### Problem
Copy only what runs from the line containing "How do the sizes" to the last line, both included, keeping it exact and omitting pictures.

### Provided data
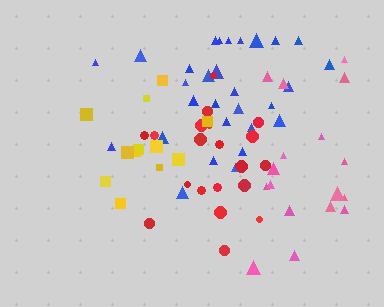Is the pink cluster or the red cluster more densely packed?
Red.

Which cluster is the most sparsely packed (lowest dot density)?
Pink.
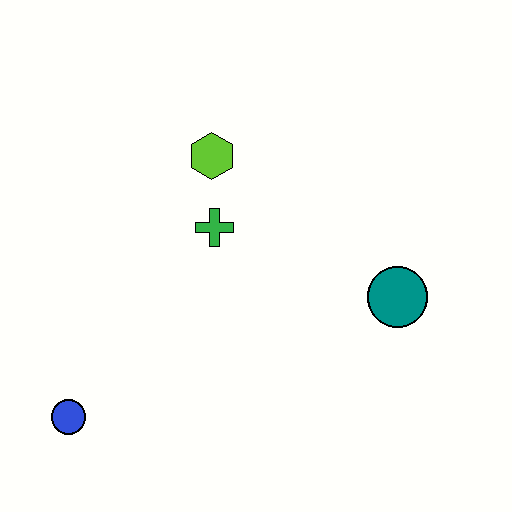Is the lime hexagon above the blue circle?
Yes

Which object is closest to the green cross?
The lime hexagon is closest to the green cross.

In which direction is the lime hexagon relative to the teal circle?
The lime hexagon is to the left of the teal circle.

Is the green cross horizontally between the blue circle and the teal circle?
Yes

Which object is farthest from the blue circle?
The teal circle is farthest from the blue circle.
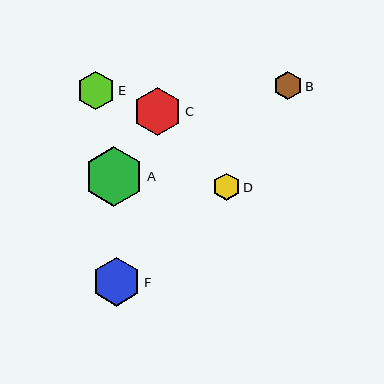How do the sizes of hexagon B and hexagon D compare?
Hexagon B and hexagon D are approximately the same size.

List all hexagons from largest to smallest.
From largest to smallest: A, F, C, E, B, D.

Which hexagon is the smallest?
Hexagon D is the smallest with a size of approximately 27 pixels.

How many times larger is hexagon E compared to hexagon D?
Hexagon E is approximately 1.4 times the size of hexagon D.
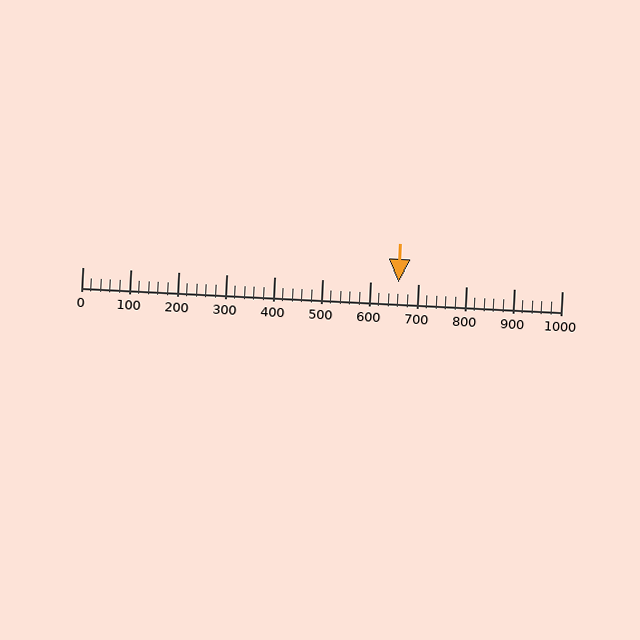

### Written solution
How do the sizes of hexagon B and hexagon D compare?
Hexagon B and hexagon D are approximately the same size.

List all hexagons from largest to smallest.
From largest to smallest: A, F, C, E, B, D.

Which hexagon is the smallest?
Hexagon D is the smallest with a size of approximately 27 pixels.

How many times larger is hexagon E compared to hexagon D?
Hexagon E is approximately 1.4 times the size of hexagon D.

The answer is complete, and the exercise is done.